▶ **TASK INPUTS**
— Begin —

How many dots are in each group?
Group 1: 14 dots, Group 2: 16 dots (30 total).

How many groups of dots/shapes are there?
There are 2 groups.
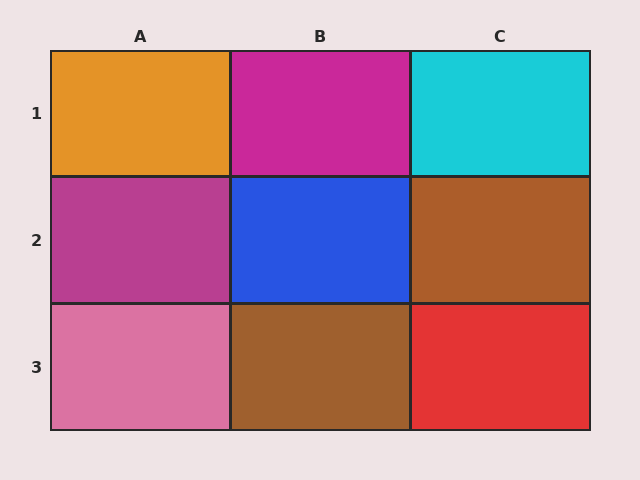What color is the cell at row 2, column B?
Blue.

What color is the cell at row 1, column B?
Magenta.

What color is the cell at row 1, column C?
Cyan.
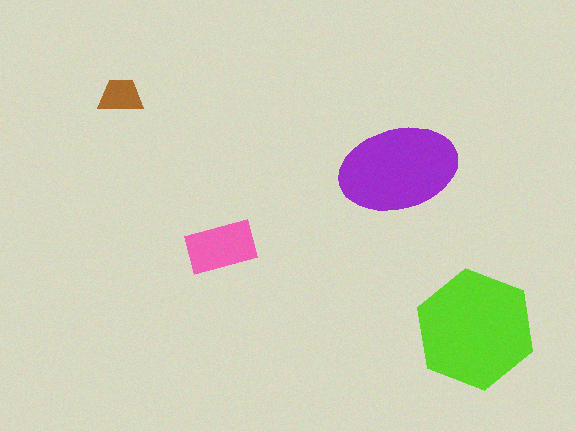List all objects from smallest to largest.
The brown trapezoid, the pink rectangle, the purple ellipse, the lime hexagon.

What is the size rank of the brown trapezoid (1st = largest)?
4th.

— End —

▶ **TASK TO COMPLETE**
Please quote exactly the lines from the one containing "What is the" through the last line of the records above, both included, and nothing else.

▶ **RIGHT ANSWER**
What is the size rank of the brown trapezoid (1st = largest)?
4th.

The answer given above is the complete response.